PROMPT:
Repeat the span of the entries below that starts at the line with "What does the overall figure show?" and ends at the line with "What shape do you see?", nothing more. Skip the pictures.

# START OF MATERIAL TO PROCESS

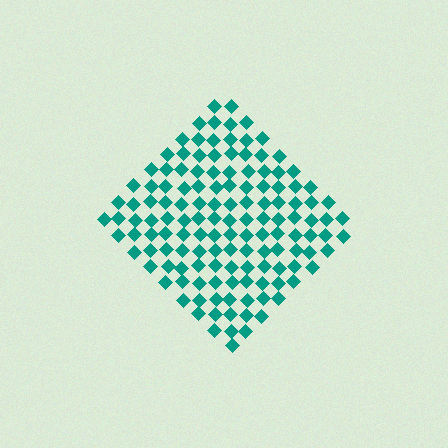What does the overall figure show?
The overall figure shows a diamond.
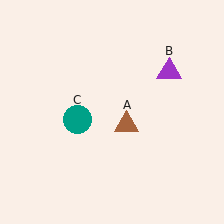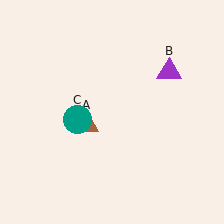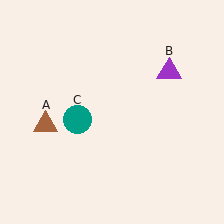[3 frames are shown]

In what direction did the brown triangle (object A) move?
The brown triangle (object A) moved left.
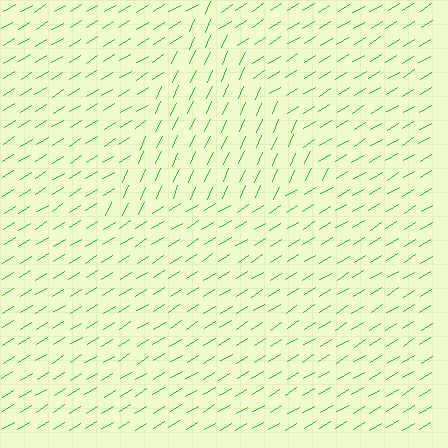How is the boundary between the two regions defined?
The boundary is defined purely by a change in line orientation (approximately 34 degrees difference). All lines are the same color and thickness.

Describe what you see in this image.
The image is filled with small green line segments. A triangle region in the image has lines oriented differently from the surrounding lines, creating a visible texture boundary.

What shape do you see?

# END OF MATERIAL TO PROCESS
# START OF MATERIAL TO PROCESS

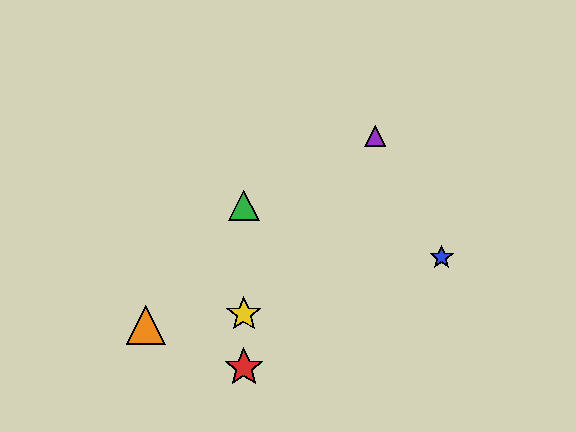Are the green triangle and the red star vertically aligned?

# END OF MATERIAL TO PROCESS

FINAL ANSWER:
What does the overall figure show?
The overall figure shows a diamond.
[3 frames are shown]

In what direction did the brown triangle (object A) move?
The brown triangle (object A) moved left.
How is the boundary between the two regions defined?
The boundary is defined purely by a change in line orientation (approximately 34 degrees difference). All lines are the same color and thickness.

Describe what you see in this image.
The image is filled with small green line segments. A triangle region in the image has lines oriented differently from the surrounding lines, creating a visible texture boundary.

What shape do you see?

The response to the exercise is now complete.